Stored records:
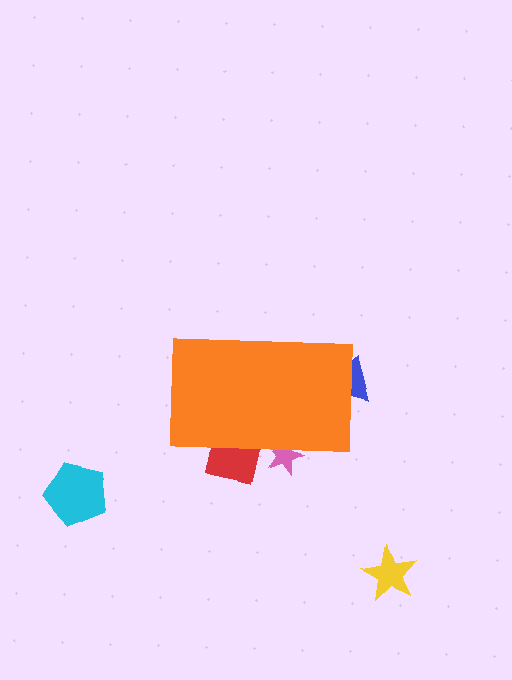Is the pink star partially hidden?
Yes, the pink star is partially hidden behind the orange rectangle.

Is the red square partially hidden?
Yes, the red square is partially hidden behind the orange rectangle.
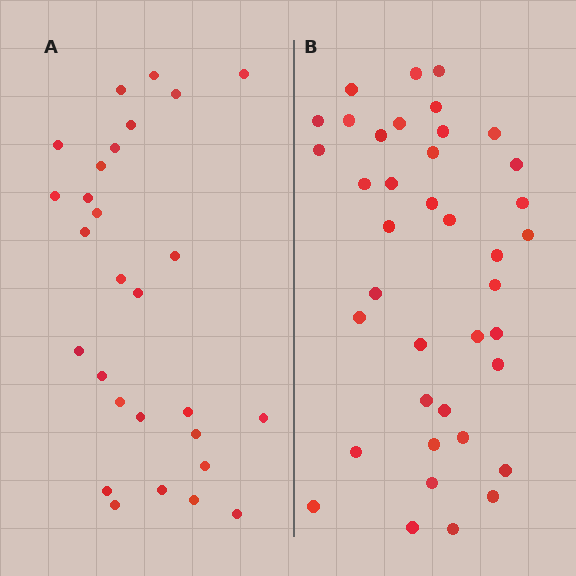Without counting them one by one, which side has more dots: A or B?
Region B (the right region) has more dots.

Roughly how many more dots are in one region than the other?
Region B has roughly 12 or so more dots than region A.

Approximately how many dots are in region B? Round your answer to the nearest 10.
About 40 dots. (The exact count is 39, which rounds to 40.)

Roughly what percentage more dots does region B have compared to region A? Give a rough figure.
About 40% more.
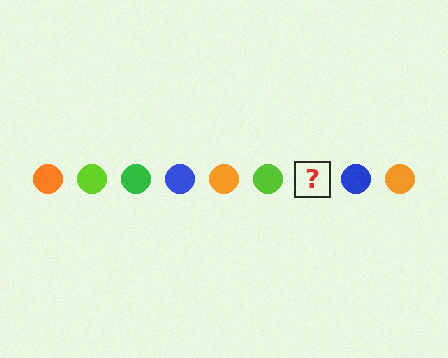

TASK DIRECTIONS
Leave out every picture, and repeat word for word only the lines from the one holding "Roughly what percentage" through the end of the entries above, both ends included.

RESULT BELOW
Roughly what percentage more dots does region B have compared to region A? Give a rough figure.
About 40% more.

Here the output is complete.